== What you will do ==
From the line with "[5 frames are shown]" down to the final line of the material below, quote every line exactly and leave out all lines before it.

(Generated figure question entries)

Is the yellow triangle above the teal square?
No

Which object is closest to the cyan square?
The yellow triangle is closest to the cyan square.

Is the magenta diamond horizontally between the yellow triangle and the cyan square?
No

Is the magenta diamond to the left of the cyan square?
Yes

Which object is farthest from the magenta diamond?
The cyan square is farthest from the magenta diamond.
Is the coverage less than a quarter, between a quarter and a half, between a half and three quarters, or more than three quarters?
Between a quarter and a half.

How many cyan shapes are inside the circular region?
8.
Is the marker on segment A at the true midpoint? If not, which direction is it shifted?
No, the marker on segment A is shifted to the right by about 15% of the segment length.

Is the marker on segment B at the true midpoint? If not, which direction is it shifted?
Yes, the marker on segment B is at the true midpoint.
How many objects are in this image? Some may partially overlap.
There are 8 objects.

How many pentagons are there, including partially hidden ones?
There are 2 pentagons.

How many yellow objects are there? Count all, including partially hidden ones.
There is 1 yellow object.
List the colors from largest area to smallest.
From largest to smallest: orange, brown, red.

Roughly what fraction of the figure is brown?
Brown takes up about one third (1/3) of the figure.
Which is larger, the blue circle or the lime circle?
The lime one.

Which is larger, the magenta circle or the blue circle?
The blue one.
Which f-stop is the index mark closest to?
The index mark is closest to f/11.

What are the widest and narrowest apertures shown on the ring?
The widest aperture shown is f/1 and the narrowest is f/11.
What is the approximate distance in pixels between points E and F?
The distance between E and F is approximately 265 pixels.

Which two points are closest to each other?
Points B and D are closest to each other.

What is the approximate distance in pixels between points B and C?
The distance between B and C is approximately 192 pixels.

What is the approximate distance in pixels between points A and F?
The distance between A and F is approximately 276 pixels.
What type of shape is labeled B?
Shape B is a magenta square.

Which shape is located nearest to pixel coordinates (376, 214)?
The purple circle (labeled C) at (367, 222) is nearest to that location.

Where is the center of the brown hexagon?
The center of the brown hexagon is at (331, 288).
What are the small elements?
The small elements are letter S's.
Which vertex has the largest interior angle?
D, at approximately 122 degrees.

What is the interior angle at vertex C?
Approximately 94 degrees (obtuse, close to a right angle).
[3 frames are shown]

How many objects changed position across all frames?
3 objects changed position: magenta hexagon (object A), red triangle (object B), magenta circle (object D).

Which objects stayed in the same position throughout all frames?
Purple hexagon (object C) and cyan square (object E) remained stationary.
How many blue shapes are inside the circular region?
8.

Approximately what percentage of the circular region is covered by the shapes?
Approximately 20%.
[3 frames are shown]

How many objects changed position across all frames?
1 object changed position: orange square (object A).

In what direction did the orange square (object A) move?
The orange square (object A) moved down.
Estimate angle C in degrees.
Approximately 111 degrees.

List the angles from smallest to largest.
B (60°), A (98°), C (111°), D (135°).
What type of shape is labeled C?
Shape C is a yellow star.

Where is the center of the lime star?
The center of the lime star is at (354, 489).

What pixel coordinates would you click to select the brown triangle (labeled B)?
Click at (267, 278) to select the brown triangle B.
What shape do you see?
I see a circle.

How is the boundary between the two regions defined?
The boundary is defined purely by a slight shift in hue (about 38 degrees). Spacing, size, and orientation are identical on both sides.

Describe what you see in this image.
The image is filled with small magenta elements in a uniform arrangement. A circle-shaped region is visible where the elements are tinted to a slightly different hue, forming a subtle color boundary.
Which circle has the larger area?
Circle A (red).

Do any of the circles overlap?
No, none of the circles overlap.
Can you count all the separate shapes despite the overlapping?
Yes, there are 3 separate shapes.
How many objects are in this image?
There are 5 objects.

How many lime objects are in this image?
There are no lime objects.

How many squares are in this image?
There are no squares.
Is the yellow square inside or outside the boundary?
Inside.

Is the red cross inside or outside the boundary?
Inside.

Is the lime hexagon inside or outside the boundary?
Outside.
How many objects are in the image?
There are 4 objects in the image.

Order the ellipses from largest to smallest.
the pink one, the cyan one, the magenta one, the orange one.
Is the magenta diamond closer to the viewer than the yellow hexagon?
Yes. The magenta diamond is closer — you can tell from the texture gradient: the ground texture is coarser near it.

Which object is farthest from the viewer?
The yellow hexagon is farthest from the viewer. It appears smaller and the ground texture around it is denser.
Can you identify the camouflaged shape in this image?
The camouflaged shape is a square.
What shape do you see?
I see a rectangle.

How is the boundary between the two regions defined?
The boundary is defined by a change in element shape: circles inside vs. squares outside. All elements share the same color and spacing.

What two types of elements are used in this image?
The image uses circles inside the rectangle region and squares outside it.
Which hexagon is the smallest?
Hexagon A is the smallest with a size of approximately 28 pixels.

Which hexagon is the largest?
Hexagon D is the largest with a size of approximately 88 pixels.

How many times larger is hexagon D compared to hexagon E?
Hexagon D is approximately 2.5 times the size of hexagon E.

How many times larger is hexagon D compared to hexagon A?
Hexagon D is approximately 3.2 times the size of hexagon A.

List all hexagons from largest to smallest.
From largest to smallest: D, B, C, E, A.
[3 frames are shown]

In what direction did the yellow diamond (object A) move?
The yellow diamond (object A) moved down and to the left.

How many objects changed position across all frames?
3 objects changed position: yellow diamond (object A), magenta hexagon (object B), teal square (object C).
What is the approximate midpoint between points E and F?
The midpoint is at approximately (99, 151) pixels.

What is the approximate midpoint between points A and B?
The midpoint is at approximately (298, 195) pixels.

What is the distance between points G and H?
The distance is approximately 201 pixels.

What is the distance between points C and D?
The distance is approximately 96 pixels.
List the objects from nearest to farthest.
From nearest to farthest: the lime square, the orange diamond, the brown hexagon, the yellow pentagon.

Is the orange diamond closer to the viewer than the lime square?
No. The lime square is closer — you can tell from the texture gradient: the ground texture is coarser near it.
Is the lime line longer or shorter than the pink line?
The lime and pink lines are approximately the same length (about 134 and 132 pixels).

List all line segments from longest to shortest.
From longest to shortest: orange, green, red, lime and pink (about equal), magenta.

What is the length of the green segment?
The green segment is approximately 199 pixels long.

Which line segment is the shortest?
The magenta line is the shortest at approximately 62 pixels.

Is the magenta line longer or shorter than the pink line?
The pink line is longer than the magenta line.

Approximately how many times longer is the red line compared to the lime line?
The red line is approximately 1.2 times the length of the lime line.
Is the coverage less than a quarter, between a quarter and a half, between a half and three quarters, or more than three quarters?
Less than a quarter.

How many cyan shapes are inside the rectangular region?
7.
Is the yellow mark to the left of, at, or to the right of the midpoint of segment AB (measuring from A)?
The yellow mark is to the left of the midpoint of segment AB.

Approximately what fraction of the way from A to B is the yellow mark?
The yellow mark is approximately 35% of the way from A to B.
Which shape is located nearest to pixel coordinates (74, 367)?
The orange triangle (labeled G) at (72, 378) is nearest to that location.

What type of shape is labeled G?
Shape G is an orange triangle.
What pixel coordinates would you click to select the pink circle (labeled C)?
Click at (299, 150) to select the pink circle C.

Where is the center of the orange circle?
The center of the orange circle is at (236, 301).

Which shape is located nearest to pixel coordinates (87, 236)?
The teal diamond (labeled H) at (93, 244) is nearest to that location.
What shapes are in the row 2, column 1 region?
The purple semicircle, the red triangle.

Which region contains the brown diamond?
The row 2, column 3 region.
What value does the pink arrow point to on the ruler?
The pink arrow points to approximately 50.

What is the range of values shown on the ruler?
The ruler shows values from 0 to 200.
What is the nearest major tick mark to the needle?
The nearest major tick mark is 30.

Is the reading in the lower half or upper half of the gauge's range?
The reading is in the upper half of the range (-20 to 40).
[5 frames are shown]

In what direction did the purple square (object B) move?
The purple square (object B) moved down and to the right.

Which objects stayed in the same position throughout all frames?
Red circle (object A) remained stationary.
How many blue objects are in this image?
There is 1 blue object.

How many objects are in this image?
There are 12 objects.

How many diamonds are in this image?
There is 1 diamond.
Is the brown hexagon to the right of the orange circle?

== Result for this task ==
[5 frames are shown]

In what direction did the purple square (object B) move?
The purple square (object B) moved down and to the right.

Which objects stayed in the same position throughout all frames?
Red circle (object A) remained stationary.
How many blue objects are in this image?
There is 1 blue object.

How many objects are in this image?
There are 12 objects.

How many diamonds are in this image?
There is 1 diamond.
Is the brown hexagon to the right of the orange circle?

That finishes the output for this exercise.